====== SUPPLIED RECORDS

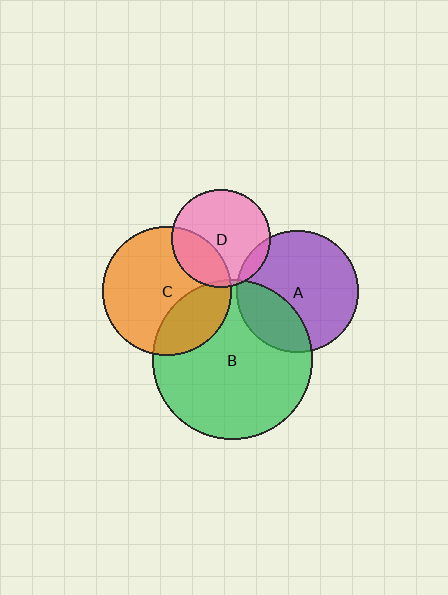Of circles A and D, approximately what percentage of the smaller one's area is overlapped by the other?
Approximately 10%.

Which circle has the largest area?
Circle B (green).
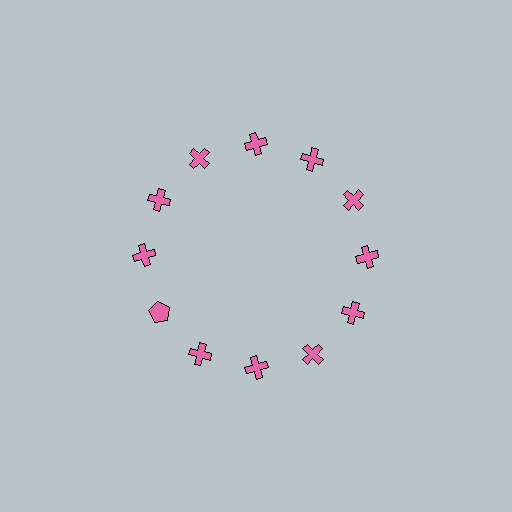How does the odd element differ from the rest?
It has a different shape: pentagon instead of cross.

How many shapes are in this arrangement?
There are 12 shapes arranged in a ring pattern.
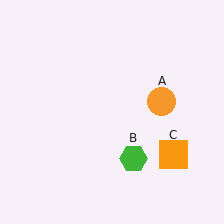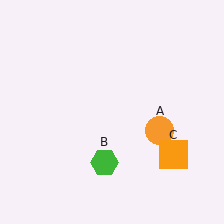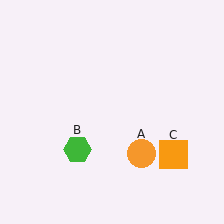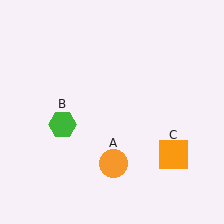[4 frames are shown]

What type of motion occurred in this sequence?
The orange circle (object A), green hexagon (object B) rotated clockwise around the center of the scene.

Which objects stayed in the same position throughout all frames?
Orange square (object C) remained stationary.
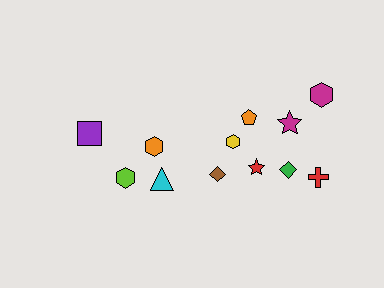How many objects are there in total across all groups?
There are 12 objects.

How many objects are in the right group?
There are 8 objects.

============

# WHAT THIS TASK INVOLVES:
Copy out only the lines beginning at the line with "Which objects stayed" and ending at the last line of the entries. Keep them exact; drop pictures.

# WORKED SOLUTION:
Which objects stayed in the same position throughout all frames?
Orange square (object C) remained stationary.
How many objects are there in total across all groups?
There are 12 objects.

How many objects are in the right group?
There are 8 objects.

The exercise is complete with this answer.